- **Data**
════
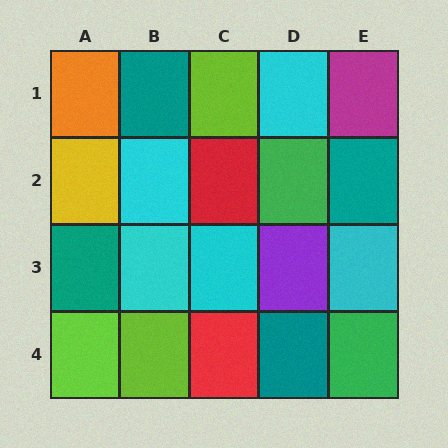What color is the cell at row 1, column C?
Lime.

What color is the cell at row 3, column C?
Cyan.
════
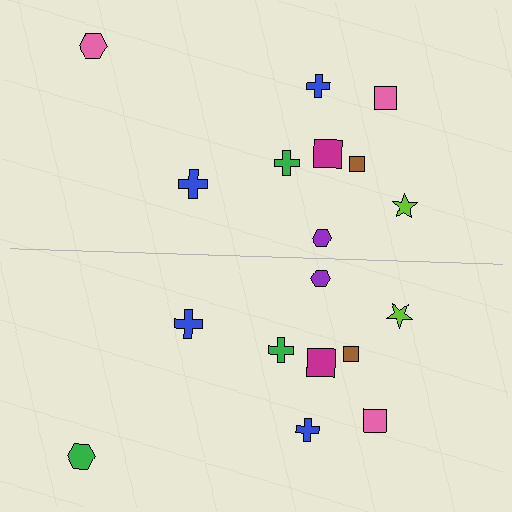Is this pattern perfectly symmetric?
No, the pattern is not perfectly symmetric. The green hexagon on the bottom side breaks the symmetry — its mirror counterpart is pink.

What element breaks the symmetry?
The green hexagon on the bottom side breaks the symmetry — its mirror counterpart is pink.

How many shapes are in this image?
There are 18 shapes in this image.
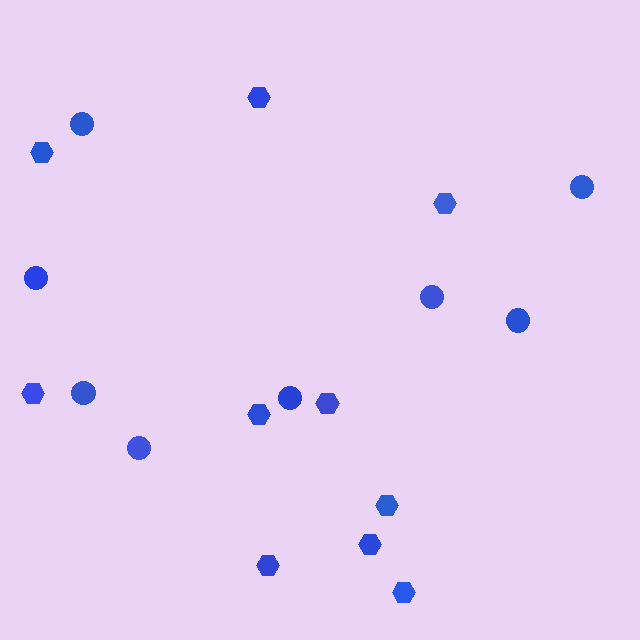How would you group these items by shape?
════
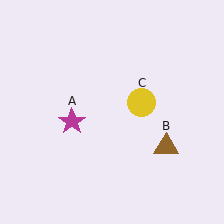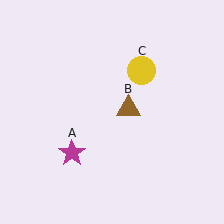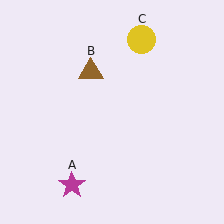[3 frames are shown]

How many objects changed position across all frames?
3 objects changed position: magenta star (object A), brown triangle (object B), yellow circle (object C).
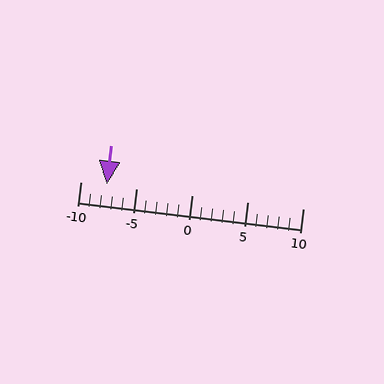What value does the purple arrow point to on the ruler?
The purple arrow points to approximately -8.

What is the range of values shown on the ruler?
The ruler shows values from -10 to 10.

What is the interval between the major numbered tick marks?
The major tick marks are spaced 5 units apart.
════
Word for word, restate the lines beginning with the one that has "How many shapes are in this image?" and ending with the one that has "How would you group these items by shape?". Keep both ends and skip any pictures.

How many shapes are in this image?
There are 18 shapes in this image.
How would you group these items by shape?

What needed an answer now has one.